PROBLEM DETAILS: Find the line with "What is at row 1, column 4?" and the line with "What is at row 3, column 5?", then repeat both of them and every line in between exactly. Omit the pictures.

(Stored data)
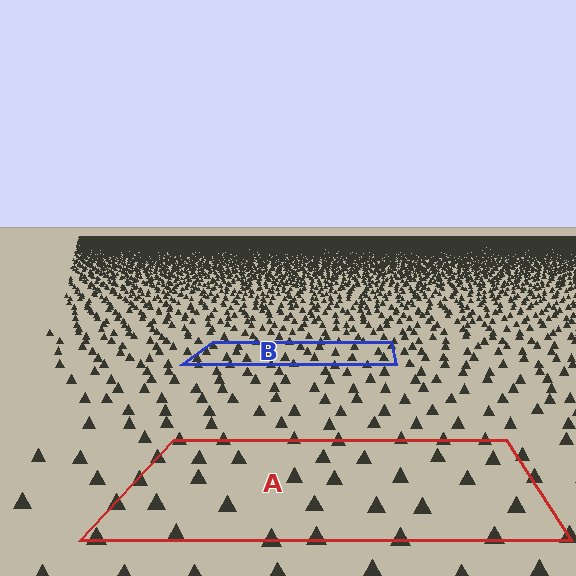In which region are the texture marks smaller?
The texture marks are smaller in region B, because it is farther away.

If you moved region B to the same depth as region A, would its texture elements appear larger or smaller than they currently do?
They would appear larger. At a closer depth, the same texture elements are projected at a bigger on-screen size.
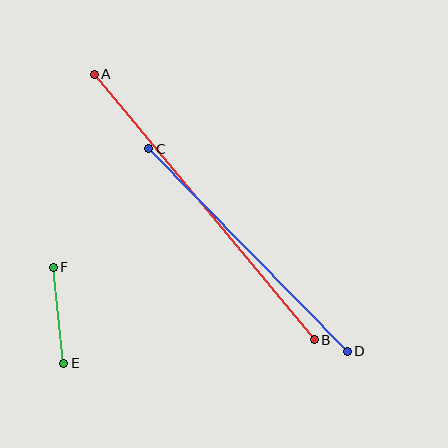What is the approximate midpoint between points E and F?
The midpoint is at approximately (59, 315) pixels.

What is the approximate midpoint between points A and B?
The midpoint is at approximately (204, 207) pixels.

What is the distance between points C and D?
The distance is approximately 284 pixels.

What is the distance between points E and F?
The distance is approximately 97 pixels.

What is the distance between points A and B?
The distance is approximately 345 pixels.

--

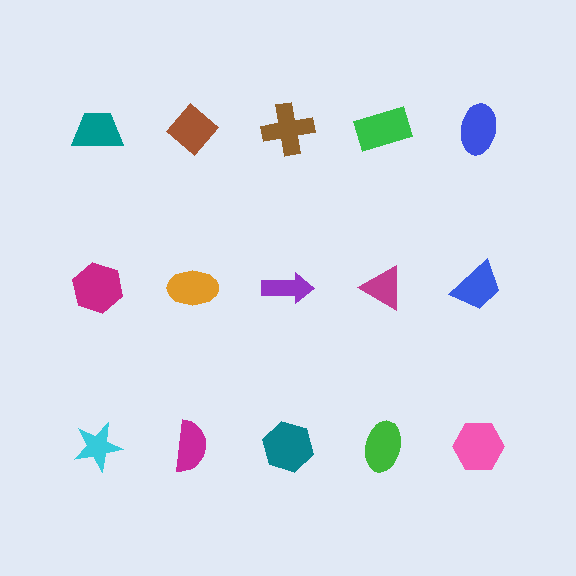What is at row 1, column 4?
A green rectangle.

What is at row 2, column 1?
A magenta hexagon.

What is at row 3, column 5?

OUTPUT OF THE TASK:
What is at row 1, column 4?
A green rectangle.

What is at row 2, column 1?
A magenta hexagon.

What is at row 3, column 5?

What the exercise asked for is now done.